CHALLENGE: Exact repetition is required: output every record in full.

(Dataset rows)

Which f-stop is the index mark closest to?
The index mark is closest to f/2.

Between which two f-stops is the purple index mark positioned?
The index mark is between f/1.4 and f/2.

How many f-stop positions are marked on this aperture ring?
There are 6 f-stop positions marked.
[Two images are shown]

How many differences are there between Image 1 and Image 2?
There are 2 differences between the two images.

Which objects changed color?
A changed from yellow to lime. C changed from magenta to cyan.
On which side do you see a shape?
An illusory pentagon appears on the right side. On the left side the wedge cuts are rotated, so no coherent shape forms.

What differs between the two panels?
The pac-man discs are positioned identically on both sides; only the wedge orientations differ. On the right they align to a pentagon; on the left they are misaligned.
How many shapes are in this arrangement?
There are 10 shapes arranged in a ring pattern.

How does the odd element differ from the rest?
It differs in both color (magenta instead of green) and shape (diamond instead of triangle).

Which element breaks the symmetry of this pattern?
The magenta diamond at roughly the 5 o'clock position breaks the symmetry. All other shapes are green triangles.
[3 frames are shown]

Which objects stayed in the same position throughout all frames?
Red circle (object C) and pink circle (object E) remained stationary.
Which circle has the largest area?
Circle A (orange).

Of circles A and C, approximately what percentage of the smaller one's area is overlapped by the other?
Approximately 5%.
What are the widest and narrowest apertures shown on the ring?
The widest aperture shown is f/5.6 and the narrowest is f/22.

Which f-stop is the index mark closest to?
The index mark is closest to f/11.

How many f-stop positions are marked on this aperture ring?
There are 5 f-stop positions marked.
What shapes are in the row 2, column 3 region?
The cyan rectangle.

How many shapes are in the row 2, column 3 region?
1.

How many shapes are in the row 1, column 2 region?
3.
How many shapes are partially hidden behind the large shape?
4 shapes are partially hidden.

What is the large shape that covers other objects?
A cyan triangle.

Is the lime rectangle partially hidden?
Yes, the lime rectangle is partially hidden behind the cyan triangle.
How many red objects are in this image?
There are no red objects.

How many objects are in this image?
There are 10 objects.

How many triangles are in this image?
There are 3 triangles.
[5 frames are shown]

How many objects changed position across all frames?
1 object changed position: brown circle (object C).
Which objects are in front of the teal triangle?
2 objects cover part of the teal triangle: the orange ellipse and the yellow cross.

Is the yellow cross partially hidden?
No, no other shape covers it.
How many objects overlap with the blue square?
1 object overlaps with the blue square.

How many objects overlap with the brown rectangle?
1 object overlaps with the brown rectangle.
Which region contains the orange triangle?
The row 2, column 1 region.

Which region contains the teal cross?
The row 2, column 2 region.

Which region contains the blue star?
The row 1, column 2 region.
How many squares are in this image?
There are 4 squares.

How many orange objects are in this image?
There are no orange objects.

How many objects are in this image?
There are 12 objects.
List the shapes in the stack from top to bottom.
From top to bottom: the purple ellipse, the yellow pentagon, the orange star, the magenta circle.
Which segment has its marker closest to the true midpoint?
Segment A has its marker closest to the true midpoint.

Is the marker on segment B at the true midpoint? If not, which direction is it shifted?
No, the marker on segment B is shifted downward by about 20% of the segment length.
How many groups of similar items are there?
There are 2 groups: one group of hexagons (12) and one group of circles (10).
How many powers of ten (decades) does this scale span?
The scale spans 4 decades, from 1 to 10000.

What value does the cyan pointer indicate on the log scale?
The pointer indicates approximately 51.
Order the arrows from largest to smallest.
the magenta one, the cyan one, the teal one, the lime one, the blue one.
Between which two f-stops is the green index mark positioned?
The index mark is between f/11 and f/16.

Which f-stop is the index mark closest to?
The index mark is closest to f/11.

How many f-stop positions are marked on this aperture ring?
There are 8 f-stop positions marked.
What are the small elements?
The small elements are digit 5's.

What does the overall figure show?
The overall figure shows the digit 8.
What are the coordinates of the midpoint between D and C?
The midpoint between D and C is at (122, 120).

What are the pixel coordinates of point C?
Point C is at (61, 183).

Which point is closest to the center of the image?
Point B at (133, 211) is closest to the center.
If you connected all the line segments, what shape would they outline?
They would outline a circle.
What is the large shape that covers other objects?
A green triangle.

OUTPUT FOR THIS TASK:
Which f-stop is the index mark closest to?
The index mark is closest to f/2.

Between which two f-stops is the purple index mark positioned?
The index mark is between f/1.4 and f/2.

How many f-stop positions are marked on this aperture ring?
There are 6 f-stop positions marked.
[Two images are shown]

How many differences are there between Image 1 and Image 2?
There are 2 differences between the two images.

Which objects changed color?
A changed from yellow to lime. C changed from magenta to cyan.
On which side do you see a shape?
An illusory pentagon appears on the right side. On the left side the wedge cuts are rotated, so no coherent shape forms.

What differs between the two panels?
The pac-man discs are positioned identically on both sides; only the wedge orientations differ. On the right they align to a pentagon; on the left they are misaligned.
How many shapes are in this arrangement?
There are 10 shapes arranged in a ring pattern.

How does the odd element differ from the rest?
It differs in both color (magenta instead of green) and shape (diamond instead of triangle).

Which element breaks the symmetry of this pattern?
The magenta diamond at roughly the 5 o'clock position breaks the symmetry. All other shapes are green triangles.
[3 frames are shown]

Which objects stayed in the same position throughout all frames?
Red circle (object C) and pink circle (object E) remained stationary.
Which circle has the largest area?
Circle A (orange).

Of circles A and C, approximately what percentage of the smaller one's area is overlapped by the other?
Approximately 5%.
What are the widest and narrowest apertures shown on the ring?
The widest aperture shown is f/5.6 and the narrowest is f/22.

Which f-stop is the index mark closest to?
The index mark is closest to f/11.

How many f-stop positions are marked on this aperture ring?
There are 5 f-stop positions marked.
What shapes are in the row 2, column 3 region?
The cyan rectangle.

How many shapes are in the row 2, column 3 region?
1.

How many shapes are in the row 1, column 2 region?
3.
How many shapes are partially hidden behind the large shape?
4 shapes are partially hidden.

What is the large shape that covers other objects?
A cyan triangle.

Is the lime rectangle partially hidden?
Yes, the lime rectangle is partially hidden behind the cyan triangle.
How many red objects are in this image?
There are no red objects.

How many objects are in this image?
There are 10 objects.

How many triangles are in this image?
There are 3 triangles.
[5 frames are shown]

How many objects changed position across all frames?
1 object changed position: brown circle (object C).
Which objects are in front of the teal triangle?
2 objects cover part of the teal triangle: the orange ellipse and the yellow cross.

Is the yellow cross partially hidden?
No, no other shape covers it.
How many objects overlap with the blue square?
1 object overlaps with the blue square.

How many objects overlap with the brown rectangle?
1 object overlaps with the brown rectangle.
Which region contains the orange triangle?
The row 2, column 1 region.

Which region contains the teal cross?
The row 2, column 2 region.

Which region contains the blue star?
The row 1, column 2 region.
How many squares are in this image?
There are 4 squares.

How many orange objects are in this image?
There are no orange objects.

How many objects are in this image?
There are 12 objects.
List the shapes in the stack from top to bottom.
From top to bottom: the purple ellipse, the yellow pentagon, the orange star, the magenta circle.
Which segment has its marker closest to the true midpoint?
Segment A has its marker closest to the true midpoint.

Is the marker on segment B at the true midpoint? If not, which direction is it shifted?
No, the marker on segment B is shifted downward by about 20% of the segment length.
How many groups of similar items are there?
There are 2 groups: one group of hexagons (12) and one group of circles (10).
How many powers of ten (decades) does this scale span?
The scale spans 4 decades, from 1 to 10000.

What value does the cyan pointer indicate on the log scale?
The pointer indicates approximately 51.
Order the arrows from largest to smallest.
the magenta one, the cyan one, the teal one, the lime one, the blue one.
Between which two f-stops is the green index mark positioned?
The index mark is between f/11 and f/16.

Which f-stop is the index mark closest to?
The index mark is closest to f/11.

How many f-stop positions are marked on this aperture ring?
There are 8 f-stop positions marked.
What are the small elements?
The small elements are digit 5's.

What does the overall figure show?
The overall figure shows the digit 8.
What are the coordinates of the midpoint between D and C?
The midpoint between D and C is at (122, 120).

What are the pixel coordinates of point C?
Point C is at (61, 183).

Which point is closest to the center of the image?
Point B at (133, 211) is closest to the center.
If you connected all the line segments, what shape would they outline?
They would outline a circle.
What is the large shape that covers other objects?
A green triangle.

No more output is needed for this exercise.